* [WHAT IS EXPECTED]: Since only the text is wanted, print every entry below exactly and omit the images.

* [RECORD EXTRACTS]:
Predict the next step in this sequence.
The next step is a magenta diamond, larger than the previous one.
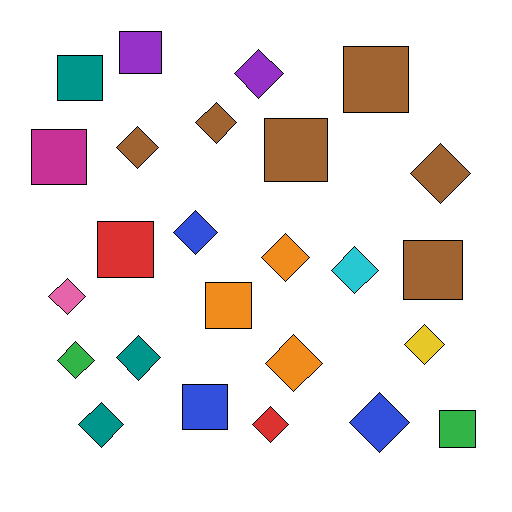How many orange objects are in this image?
There are 3 orange objects.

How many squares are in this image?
There are 10 squares.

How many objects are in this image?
There are 25 objects.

* [FINAL ANSWER]:
Predict the next step in this sequence.
The next step is a magenta diamond, larger than the previous one.
How many orange objects are in this image?
There are 3 orange objects.

How many squares are in this image?
There are 10 squares.

How many objects are in this image?
There are 25 objects.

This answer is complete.